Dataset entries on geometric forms
--- --- ---

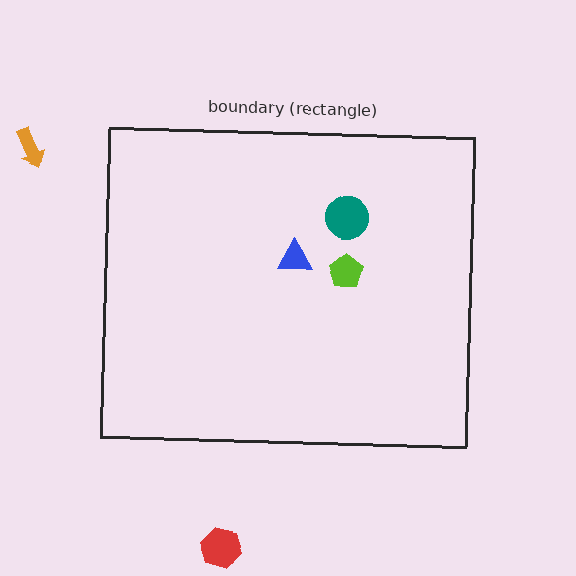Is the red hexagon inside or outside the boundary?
Outside.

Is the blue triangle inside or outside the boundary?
Inside.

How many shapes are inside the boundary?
3 inside, 2 outside.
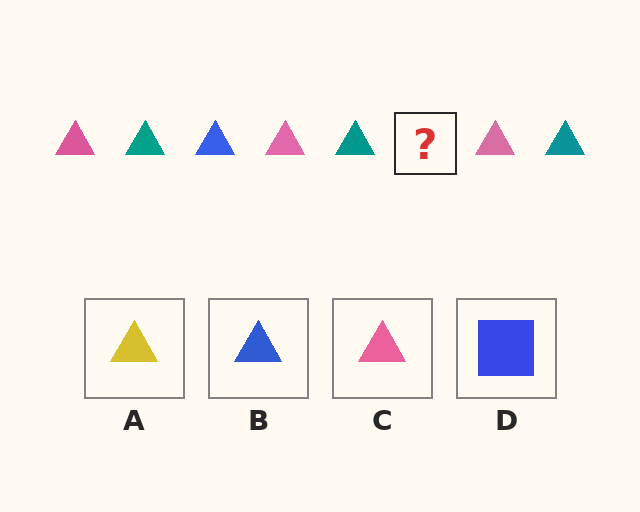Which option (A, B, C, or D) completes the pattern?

--- --- ---

Work required
Restate word for word, please, the line containing "Is the blue" and all lines after it through the end of the material; the pictures do not belong in the copy.

Task result
Is the blue triangle inside or outside the boundary?
Inside.

How many shapes are inside the boundary?
3 inside, 2 outside.
Which option (A, B, C, or D) completes the pattern?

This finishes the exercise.